• _Your objective_:
Would you output all the lines below precisely as they stand, leaving each picture out?

• _Supplied data_:
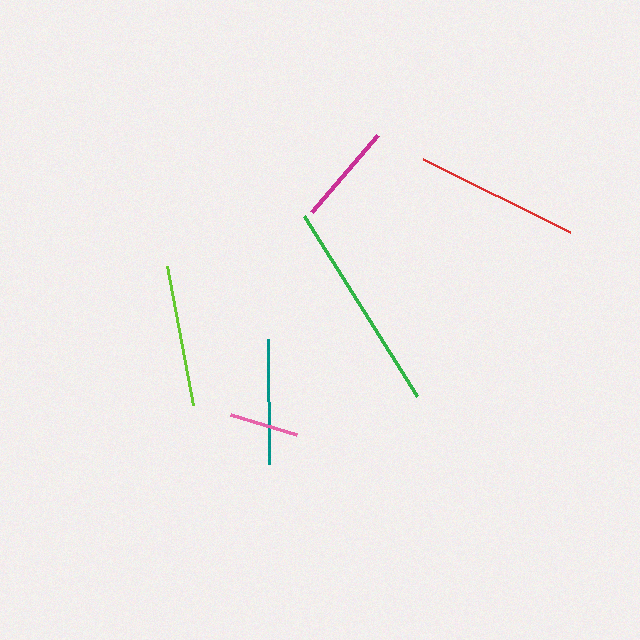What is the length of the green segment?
The green segment is approximately 212 pixels long.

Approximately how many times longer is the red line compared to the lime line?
The red line is approximately 1.2 times the length of the lime line.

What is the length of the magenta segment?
The magenta segment is approximately 102 pixels long.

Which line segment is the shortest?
The pink line is the shortest at approximately 68 pixels.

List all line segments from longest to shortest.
From longest to shortest: green, red, lime, teal, magenta, pink.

• _Result for this exercise_:
What is the length of the green segment?
The green segment is approximately 212 pixels long.

Approximately how many times longer is the red line compared to the lime line?
The red line is approximately 1.2 times the length of the lime line.

What is the length of the magenta segment?
The magenta segment is approximately 102 pixels long.

Which line segment is the shortest?
The pink line is the shortest at approximately 68 pixels.

List all line segments from longest to shortest.
From longest to shortest: green, red, lime, teal, magenta, pink.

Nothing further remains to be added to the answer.